Written instruction:
Return the listing below exactly, with the pictures dropped.

Supplied records:
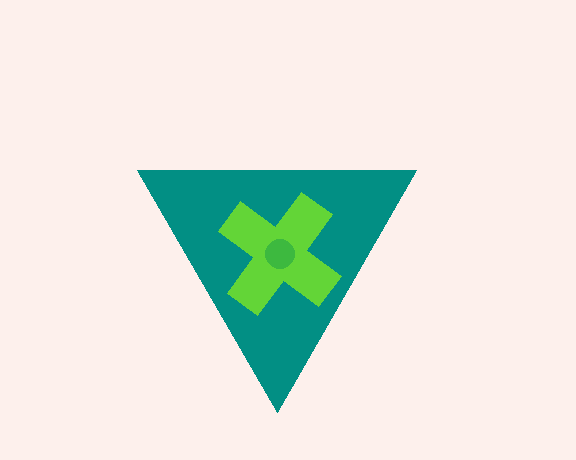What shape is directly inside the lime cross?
The green circle.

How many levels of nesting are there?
3.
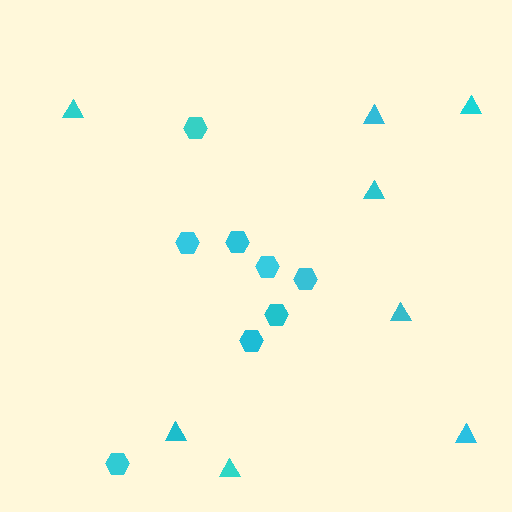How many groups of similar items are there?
There are 2 groups: one group of hexagons (8) and one group of triangles (8).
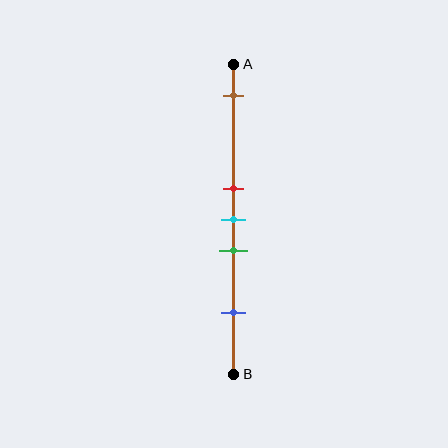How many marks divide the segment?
There are 5 marks dividing the segment.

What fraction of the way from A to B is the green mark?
The green mark is approximately 60% (0.6) of the way from A to B.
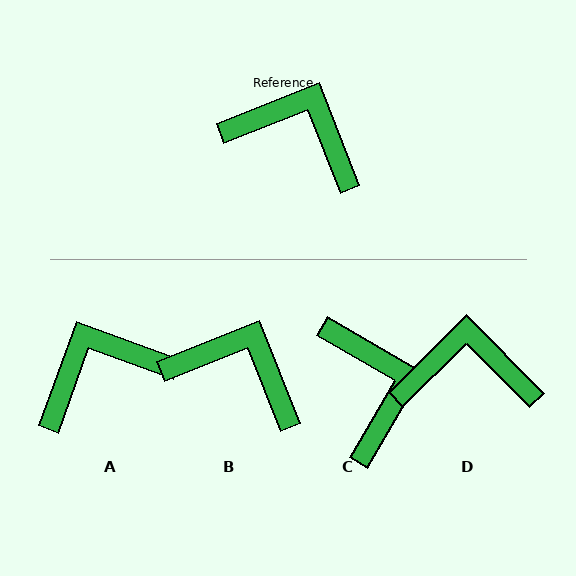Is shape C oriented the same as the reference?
No, it is off by about 52 degrees.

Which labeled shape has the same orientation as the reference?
B.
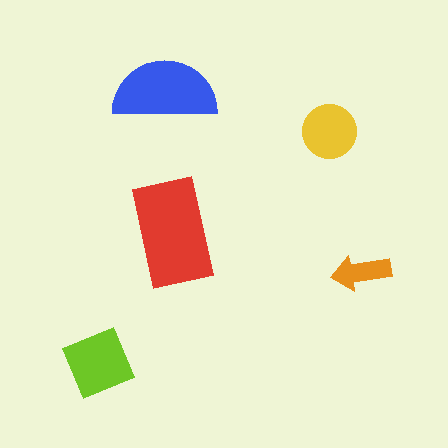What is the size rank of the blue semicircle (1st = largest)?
2nd.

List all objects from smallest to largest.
The orange arrow, the yellow circle, the lime diamond, the blue semicircle, the red rectangle.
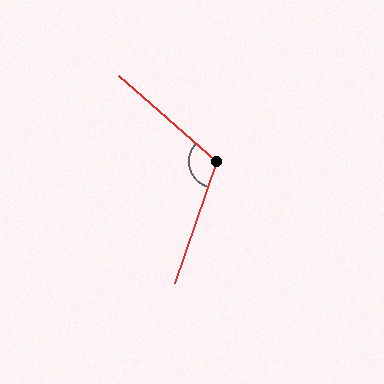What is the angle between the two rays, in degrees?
Approximately 112 degrees.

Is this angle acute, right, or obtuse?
It is obtuse.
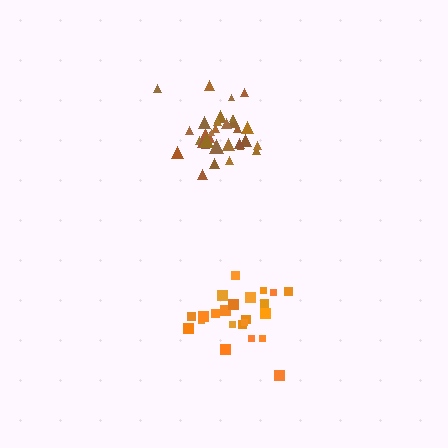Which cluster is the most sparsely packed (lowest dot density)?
Orange.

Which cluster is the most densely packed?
Brown.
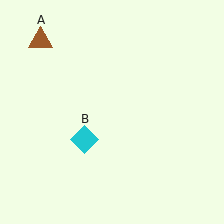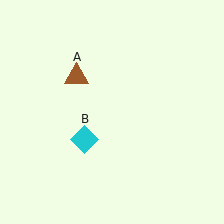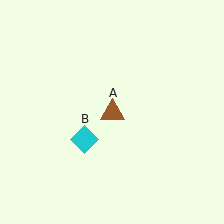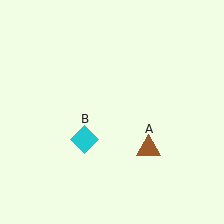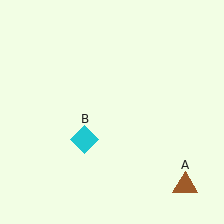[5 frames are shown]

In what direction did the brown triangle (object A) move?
The brown triangle (object A) moved down and to the right.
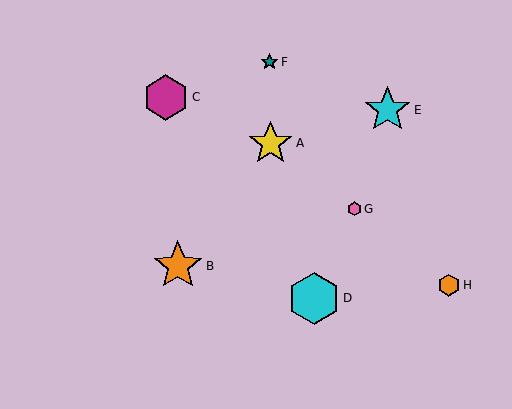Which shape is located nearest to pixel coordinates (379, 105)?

Result below:
What shape is directly inside the lime cross?
The green circle.

How many levels of nesting are there?
3.
How many groups of similar items are there?
There are 2 groups: one group of hexagons (8) and one group of triangles (8).
How many marks divide the segment?
There are 5 marks dividing the segment.

What fraction of the way from A to B is the green mark?
The green mark is approximately 60% (0.6) of the way from A to B.
Is shape C oriented the same as the reference?
No, it is off by about 52 degrees.

Which labeled shape has the same orientation as the reference?
B.
What is the size rank of the blue semicircle (1st = largest)?
2nd.

List all objects from smallest to largest.
The orange arrow, the yellow circle, the lime diamond, the blue semicircle, the red rectangle.
What is the angle between the two rays, in degrees?
Approximately 112 degrees.

Is this angle acute, right, or obtuse?
It is obtuse.
Which cluster is the most sparsely packed (lowest dot density)?
Orange.

Which cluster is the most densely packed?
Brown.
[5 frames are shown]

In what direction did the brown triangle (object A) move?
The brown triangle (object A) moved down and to the right.
Which shape is located nearest to pixel coordinates (379, 105)?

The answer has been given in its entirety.